Request: No pictures belong in the copy; return exactly the lines from the one with "What shapes are adjacent to row 1, column A?" through the one with "What is the", both ends included, and nothing else.

#### Raw records ####

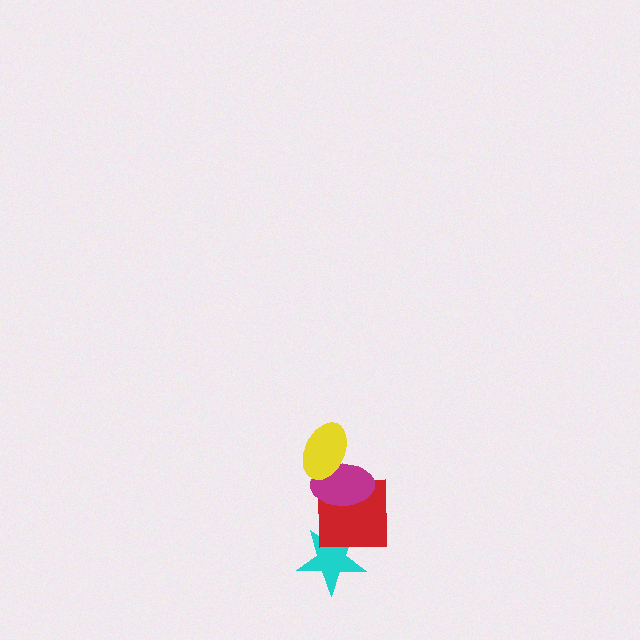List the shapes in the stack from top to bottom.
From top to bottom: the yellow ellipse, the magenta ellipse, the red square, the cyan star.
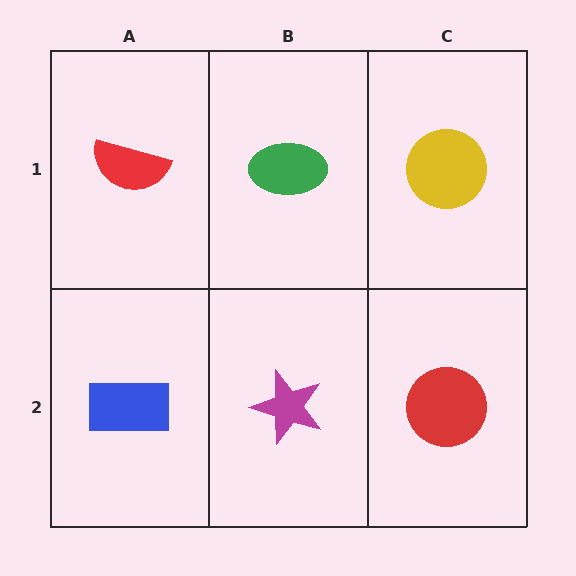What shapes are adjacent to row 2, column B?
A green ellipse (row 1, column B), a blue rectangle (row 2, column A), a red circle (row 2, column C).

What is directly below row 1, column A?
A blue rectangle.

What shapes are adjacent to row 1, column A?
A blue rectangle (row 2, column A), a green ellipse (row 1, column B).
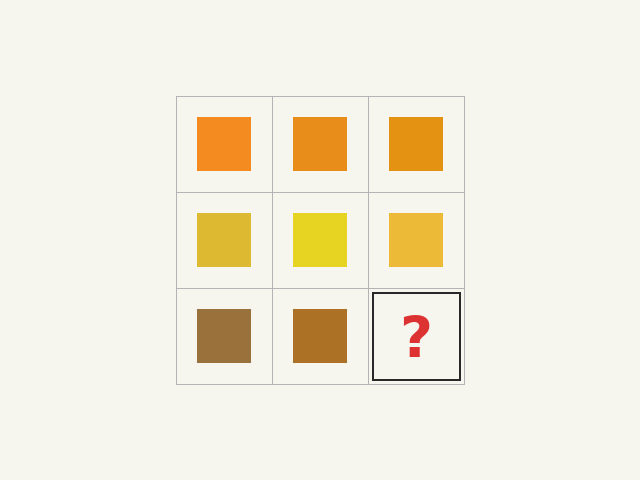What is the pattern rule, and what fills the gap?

####
#### Raw records ####

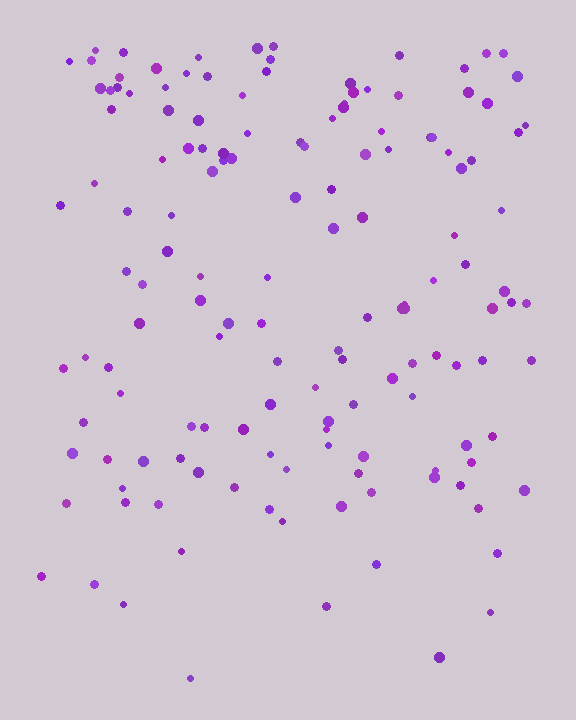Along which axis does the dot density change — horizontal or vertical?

####

Answer to this task:
What shapes are adjacent to row 1, column A?
A blue rectangle (row 2, column A), a green ellipse (row 1, column B).
What is the pattern rule, and what fills the gap?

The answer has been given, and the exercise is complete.